## Exercise details
Collect every line of the material that contains the string "list", where case matters, and copy each one.

[Segmentation data]
◇ ◇ ◇

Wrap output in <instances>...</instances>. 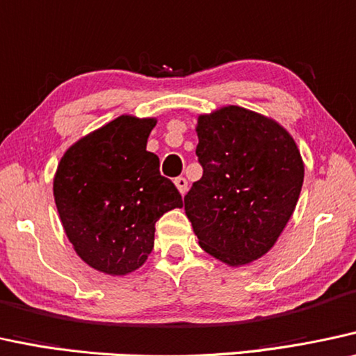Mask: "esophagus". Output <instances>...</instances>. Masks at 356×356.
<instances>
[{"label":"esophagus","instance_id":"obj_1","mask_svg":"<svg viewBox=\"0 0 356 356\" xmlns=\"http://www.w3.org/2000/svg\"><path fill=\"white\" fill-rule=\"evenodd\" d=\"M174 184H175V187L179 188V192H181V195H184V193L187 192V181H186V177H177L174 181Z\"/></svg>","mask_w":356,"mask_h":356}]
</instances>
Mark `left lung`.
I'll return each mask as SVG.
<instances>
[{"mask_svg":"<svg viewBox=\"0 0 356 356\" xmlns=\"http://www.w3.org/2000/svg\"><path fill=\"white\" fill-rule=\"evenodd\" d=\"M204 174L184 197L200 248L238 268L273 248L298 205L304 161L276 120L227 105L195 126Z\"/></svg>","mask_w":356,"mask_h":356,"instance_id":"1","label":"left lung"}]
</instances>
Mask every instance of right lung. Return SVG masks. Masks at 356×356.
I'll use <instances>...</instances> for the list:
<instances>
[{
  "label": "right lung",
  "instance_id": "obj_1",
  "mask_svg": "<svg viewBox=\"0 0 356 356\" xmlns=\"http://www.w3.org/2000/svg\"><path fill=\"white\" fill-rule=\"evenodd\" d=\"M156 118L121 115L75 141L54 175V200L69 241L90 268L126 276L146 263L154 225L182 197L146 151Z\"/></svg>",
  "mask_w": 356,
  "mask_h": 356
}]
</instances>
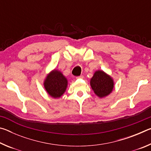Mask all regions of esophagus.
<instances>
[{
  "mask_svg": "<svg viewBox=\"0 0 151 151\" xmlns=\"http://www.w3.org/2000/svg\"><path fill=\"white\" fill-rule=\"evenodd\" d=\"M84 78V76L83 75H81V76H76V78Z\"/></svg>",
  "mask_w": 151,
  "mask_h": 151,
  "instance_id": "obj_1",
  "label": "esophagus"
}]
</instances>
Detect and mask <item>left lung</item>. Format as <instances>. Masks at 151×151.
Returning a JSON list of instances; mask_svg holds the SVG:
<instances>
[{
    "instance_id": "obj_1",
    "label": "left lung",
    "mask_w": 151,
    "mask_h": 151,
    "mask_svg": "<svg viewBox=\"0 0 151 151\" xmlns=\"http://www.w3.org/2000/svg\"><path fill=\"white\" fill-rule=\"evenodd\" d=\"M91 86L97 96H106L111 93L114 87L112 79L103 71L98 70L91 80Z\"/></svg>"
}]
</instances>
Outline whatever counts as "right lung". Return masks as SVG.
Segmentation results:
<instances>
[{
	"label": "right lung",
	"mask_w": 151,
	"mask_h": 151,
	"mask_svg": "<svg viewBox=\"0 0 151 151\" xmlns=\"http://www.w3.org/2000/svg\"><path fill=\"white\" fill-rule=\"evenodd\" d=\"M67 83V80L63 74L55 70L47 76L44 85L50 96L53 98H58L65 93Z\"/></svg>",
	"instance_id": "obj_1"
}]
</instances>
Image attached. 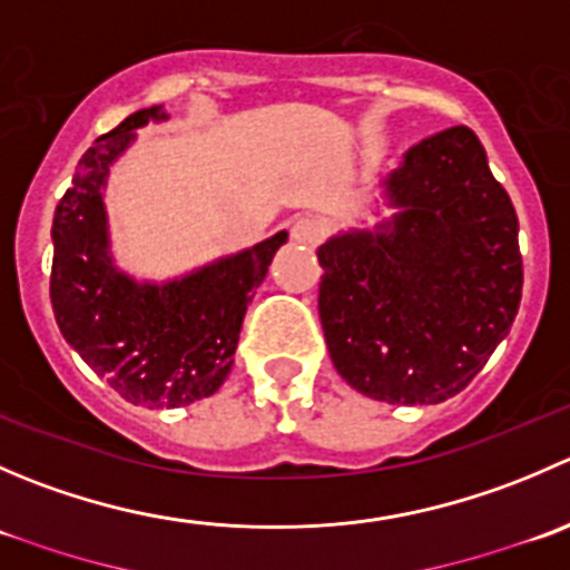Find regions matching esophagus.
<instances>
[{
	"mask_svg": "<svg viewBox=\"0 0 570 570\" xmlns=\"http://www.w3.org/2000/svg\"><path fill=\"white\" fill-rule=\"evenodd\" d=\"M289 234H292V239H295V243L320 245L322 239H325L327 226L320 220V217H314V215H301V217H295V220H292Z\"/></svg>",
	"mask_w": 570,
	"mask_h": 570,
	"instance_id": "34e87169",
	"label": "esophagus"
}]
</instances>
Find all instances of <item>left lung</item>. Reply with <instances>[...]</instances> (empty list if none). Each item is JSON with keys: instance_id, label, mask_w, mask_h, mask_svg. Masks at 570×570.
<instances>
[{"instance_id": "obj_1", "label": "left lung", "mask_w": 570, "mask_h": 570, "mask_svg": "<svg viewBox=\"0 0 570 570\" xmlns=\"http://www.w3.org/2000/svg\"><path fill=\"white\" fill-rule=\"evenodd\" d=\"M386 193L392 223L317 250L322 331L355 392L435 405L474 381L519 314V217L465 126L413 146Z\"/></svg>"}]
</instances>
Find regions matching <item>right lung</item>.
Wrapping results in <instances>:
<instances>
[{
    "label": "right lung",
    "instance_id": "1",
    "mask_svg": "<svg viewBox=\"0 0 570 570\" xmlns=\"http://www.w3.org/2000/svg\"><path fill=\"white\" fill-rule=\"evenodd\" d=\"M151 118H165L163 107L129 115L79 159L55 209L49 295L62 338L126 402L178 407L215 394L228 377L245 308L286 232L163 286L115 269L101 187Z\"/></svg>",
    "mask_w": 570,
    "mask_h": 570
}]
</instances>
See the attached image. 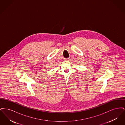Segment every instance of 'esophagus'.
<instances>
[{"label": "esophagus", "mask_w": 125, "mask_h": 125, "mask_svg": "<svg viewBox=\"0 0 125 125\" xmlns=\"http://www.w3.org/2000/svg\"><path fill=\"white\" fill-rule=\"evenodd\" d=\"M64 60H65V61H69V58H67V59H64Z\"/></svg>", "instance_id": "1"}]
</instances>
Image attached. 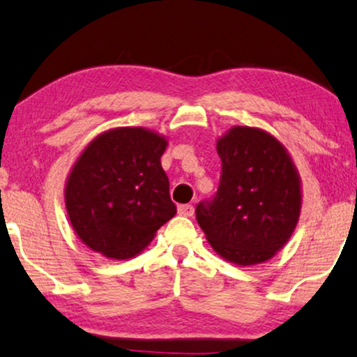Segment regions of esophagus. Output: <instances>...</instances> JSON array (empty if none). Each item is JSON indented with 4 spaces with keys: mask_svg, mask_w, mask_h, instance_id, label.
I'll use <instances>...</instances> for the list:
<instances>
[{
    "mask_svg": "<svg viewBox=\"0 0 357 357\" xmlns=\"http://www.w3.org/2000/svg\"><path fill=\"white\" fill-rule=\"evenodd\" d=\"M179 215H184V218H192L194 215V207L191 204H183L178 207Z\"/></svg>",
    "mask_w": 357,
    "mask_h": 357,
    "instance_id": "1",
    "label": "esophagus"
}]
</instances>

◇ ◇ ◇

## Correct result
I'll use <instances>...</instances> for the list:
Returning a JSON list of instances; mask_svg holds the SVG:
Find all instances of <item>left lung</item>. Reply with <instances>[...]</instances> (empty list if none). Each item is JSON with keys: instance_id, label, mask_w, mask_h, mask_svg. Masks at 570×570.
I'll use <instances>...</instances> for the list:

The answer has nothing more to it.